→ Task objective
Both the line containing "Describe what you see in this image." and the line containing "Is this pattern symmetric?" belong in the copy, as do all lines between them, copied exactly; pictures do not.

++++ Items

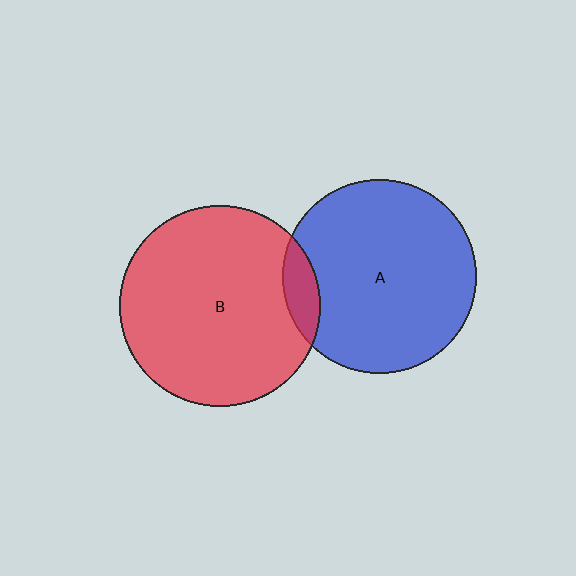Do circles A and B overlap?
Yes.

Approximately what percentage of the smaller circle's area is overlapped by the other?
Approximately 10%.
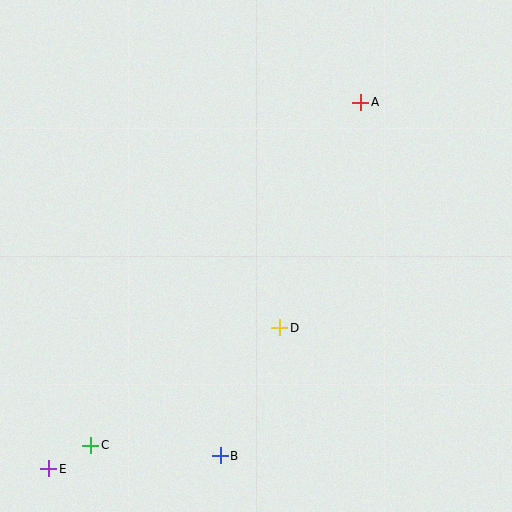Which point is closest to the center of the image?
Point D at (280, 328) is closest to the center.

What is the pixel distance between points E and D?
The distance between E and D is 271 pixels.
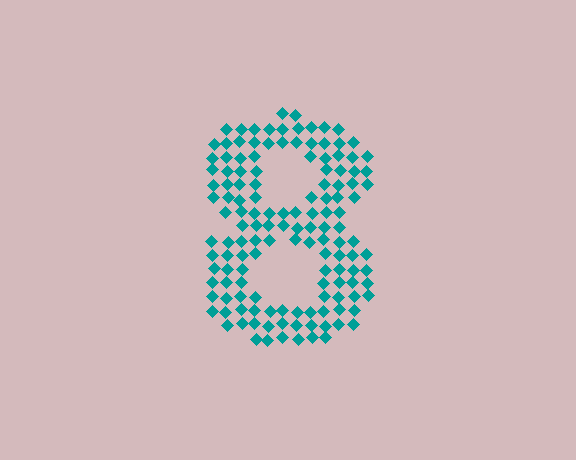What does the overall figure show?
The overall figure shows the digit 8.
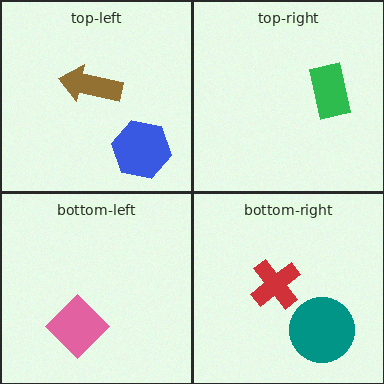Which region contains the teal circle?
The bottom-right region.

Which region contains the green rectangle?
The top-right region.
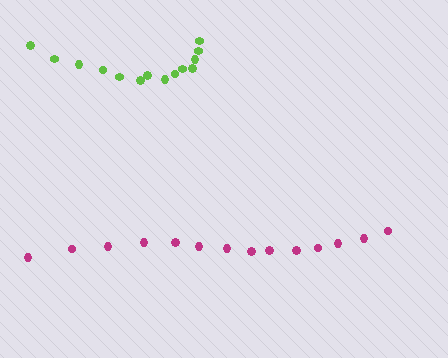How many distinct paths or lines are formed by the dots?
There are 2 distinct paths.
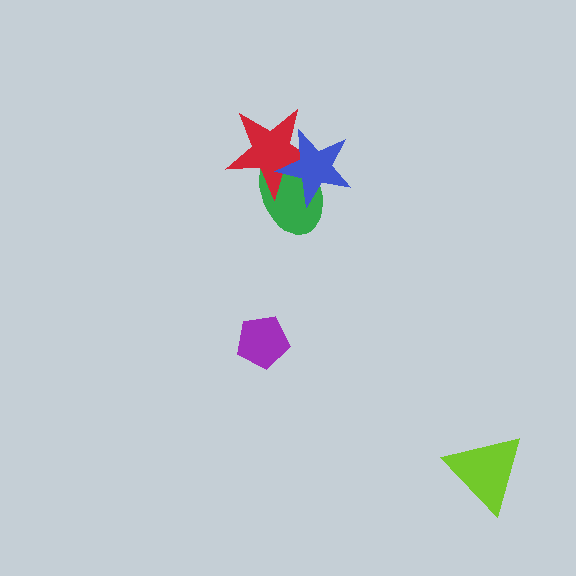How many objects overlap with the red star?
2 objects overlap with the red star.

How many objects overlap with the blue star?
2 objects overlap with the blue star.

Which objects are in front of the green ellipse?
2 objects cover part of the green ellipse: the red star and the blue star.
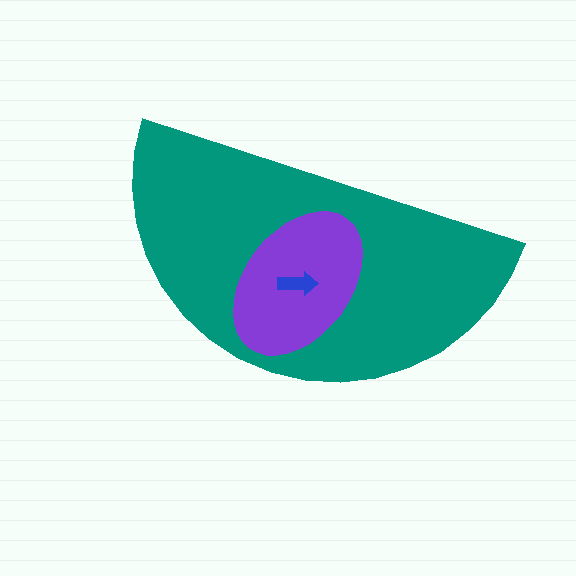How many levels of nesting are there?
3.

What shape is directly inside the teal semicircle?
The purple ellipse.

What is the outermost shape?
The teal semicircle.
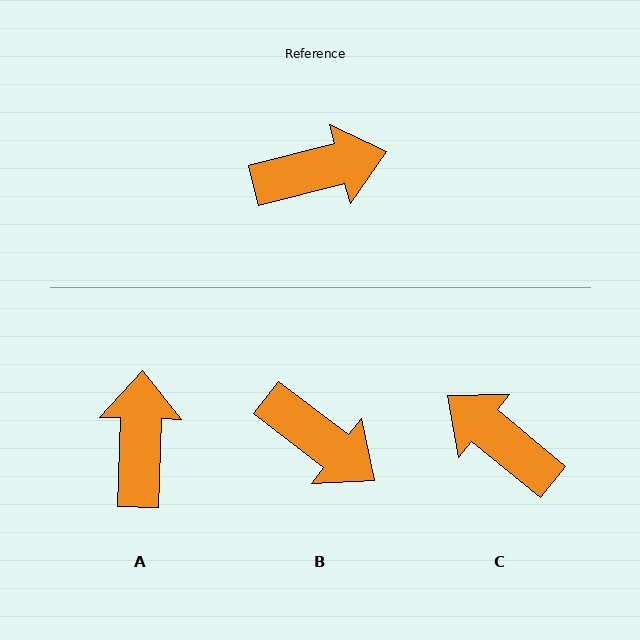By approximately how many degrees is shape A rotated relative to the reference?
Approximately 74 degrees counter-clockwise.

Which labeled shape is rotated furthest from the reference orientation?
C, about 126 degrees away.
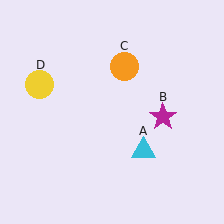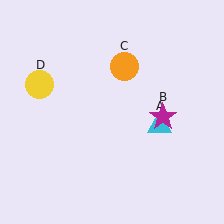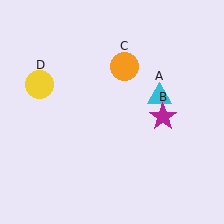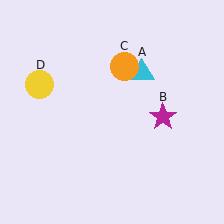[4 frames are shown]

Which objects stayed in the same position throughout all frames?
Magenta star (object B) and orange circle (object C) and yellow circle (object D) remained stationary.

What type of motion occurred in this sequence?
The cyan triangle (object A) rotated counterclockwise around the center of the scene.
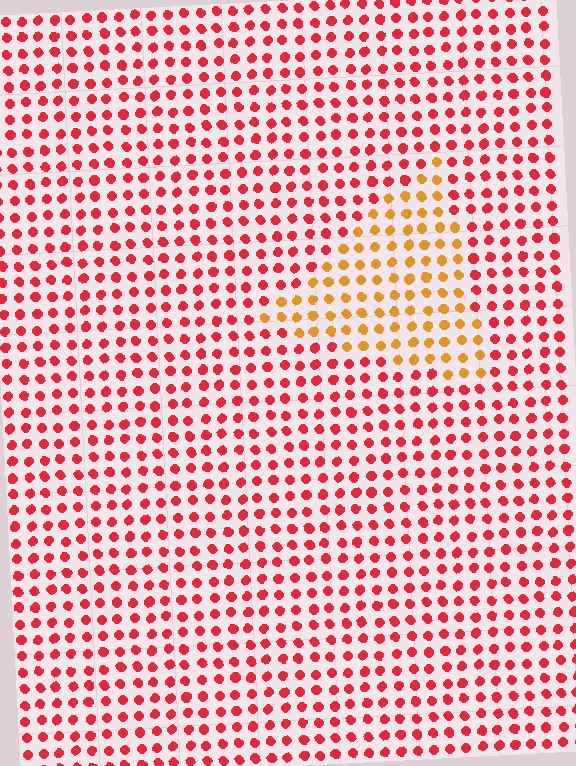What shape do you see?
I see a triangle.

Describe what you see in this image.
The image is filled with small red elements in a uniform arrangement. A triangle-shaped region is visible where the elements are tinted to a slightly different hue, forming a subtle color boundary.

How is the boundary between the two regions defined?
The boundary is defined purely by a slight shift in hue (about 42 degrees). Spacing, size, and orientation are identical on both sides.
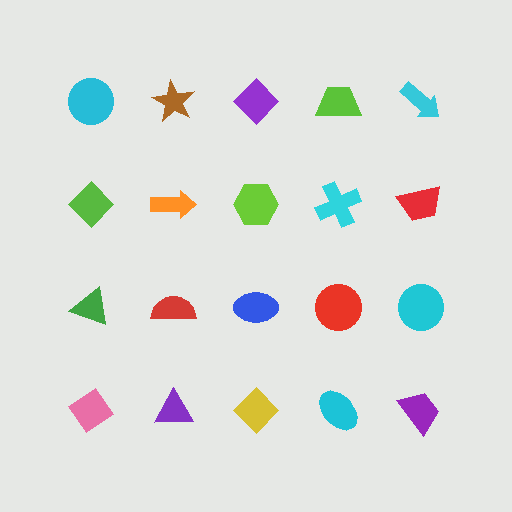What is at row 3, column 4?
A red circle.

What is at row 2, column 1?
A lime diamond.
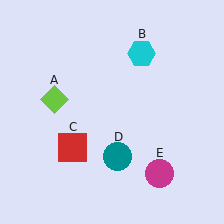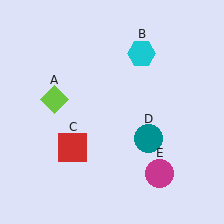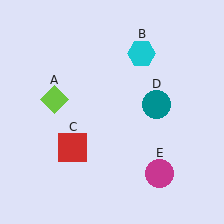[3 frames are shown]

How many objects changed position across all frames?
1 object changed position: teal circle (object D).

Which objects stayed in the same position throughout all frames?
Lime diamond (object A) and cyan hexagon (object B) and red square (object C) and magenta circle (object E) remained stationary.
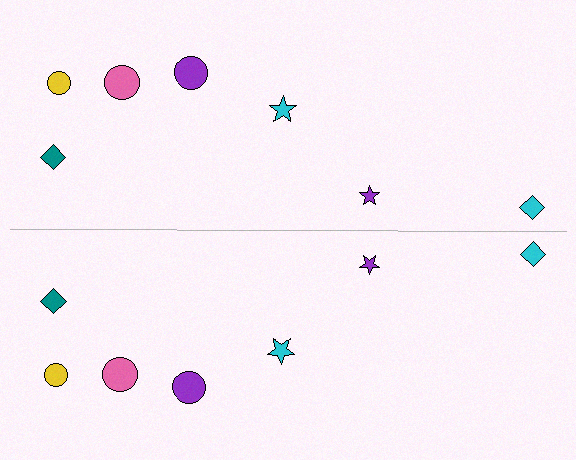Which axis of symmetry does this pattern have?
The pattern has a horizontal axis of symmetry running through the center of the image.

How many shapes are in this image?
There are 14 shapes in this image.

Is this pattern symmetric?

++++++++
++++ Items

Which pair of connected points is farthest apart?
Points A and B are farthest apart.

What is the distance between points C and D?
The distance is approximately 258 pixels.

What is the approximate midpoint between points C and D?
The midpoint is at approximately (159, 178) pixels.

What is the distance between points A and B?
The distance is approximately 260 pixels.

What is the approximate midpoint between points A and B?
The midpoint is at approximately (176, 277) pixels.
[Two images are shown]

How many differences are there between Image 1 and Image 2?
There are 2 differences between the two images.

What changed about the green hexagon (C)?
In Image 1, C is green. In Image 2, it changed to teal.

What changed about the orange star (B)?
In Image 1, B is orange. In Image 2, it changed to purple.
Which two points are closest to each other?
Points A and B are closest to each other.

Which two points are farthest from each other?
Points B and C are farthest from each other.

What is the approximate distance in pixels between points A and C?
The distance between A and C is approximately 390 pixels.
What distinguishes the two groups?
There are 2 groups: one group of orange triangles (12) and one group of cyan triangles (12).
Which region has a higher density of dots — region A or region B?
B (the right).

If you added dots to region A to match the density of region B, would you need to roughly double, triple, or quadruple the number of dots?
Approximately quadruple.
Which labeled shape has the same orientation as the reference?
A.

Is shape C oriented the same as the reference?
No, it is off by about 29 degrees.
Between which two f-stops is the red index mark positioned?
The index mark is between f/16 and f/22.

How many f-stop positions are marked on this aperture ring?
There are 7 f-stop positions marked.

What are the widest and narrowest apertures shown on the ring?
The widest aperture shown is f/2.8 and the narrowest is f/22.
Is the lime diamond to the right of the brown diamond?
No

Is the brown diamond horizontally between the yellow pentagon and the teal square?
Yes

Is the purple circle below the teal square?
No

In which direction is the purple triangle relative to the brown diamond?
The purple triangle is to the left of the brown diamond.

++++++++
++++ Items

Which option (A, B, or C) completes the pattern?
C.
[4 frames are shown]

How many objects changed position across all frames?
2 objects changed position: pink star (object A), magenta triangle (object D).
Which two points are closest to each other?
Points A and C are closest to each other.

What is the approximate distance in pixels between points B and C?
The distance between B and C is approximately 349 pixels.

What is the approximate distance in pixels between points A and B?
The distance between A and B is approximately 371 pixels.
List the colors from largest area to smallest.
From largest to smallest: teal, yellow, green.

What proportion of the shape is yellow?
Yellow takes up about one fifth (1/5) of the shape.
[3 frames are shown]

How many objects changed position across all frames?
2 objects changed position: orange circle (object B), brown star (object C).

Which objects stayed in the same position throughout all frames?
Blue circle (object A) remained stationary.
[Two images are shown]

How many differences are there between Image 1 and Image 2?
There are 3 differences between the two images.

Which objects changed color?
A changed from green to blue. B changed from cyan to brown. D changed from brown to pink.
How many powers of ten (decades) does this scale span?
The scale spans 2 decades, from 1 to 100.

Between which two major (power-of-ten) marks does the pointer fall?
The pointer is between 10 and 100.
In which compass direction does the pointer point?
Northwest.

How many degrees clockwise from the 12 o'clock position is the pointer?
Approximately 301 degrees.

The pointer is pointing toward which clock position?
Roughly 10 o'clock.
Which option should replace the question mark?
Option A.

++++++++

→ Output of the task
Describe what you see in this image.
The image is filled with small red elements in a uniform arrangement. A triangle-shaped region is visible where the elements are tinted to a slightly different hue, forming a subtle color boundary.

How is the boundary between the two regions defined?
The boundary is defined purely by a slight shift in hue (about 42 degrees). Spacing, size, and orientation are identical on both sides.
What is at row 3, column 4?
A red circle.

What is at row 2, column 1?
A lime diamond.
[3 frames are shown]

How many objects changed position across all frames?
1 object changed position: teal circle (object D).

Which objects stayed in the same position throughout all frames?
Lime diamond (object A) and cyan hexagon (object B) and red square (object C) and magenta circle (object E) remained stationary.
Which axis of symmetry does this pattern have?
The pattern has a horizontal axis of symmetry running through the center of the image.

How many shapes are in this image?
There are 14 shapes in this image.

Is this pattern symmetric?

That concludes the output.